-- RECORDS FOR THIS EXERCISE start --

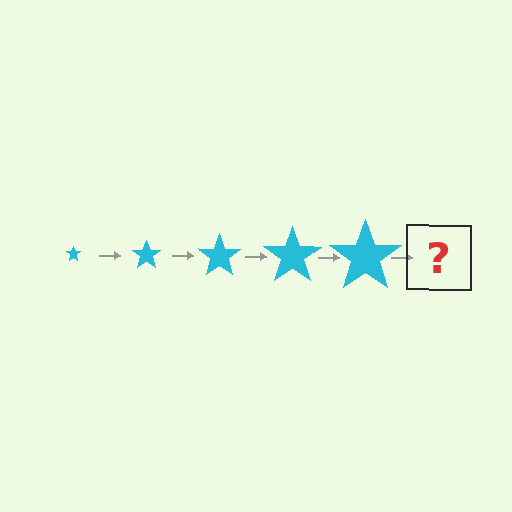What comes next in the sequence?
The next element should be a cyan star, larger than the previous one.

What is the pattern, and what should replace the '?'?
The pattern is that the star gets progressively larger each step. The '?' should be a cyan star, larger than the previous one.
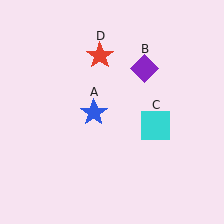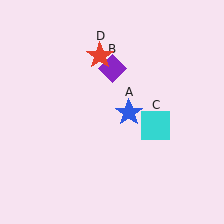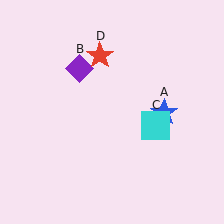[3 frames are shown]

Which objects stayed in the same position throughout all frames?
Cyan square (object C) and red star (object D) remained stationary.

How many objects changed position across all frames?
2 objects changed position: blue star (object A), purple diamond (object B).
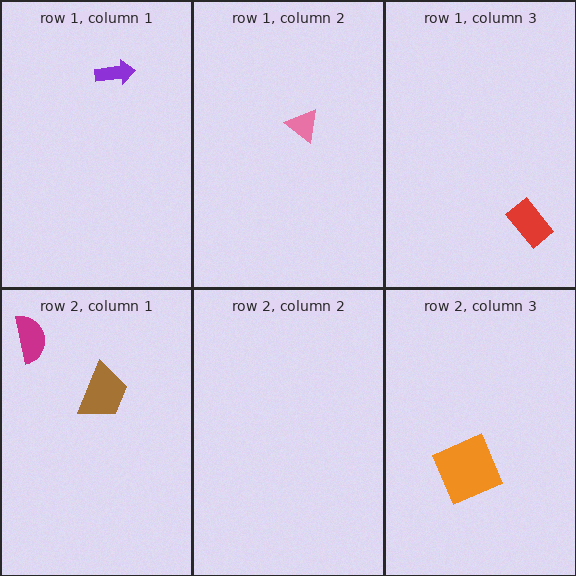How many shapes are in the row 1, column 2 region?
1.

-- RECORDS FOR THIS EXERCISE end --
-- RECORDS FOR THIS EXERCISE start --

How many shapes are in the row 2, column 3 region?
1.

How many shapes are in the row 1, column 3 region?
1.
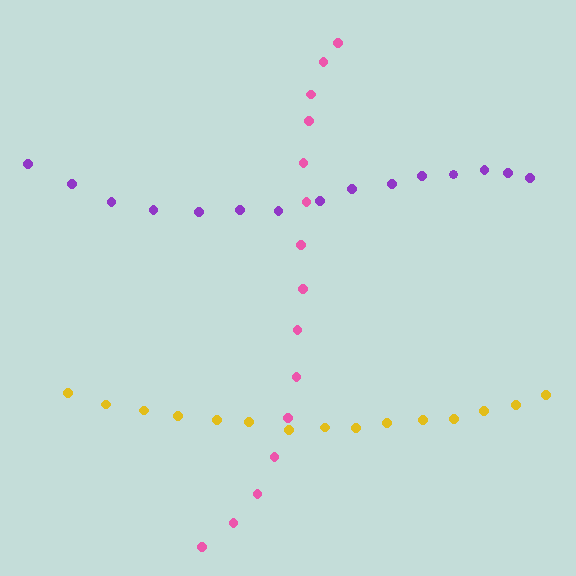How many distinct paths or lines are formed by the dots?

-- RECORDS FOR THIS EXERCISE end --

→ PROBLEM STATEMENT:
Give back exactly the lines from the one containing "What comes next in the sequence?" to the one containing "[3 frames are shown]", both included, and no pictures.

→ EXERCISE RESULT:
What comes next in the sequence?
The next element should be a cyan star, larger than the previous one.

What is the pattern, and what should replace the '?'?
The pattern is that the star gets progressively larger each step. The '?' should be a cyan star, larger than the previous one.
[3 frames are shown]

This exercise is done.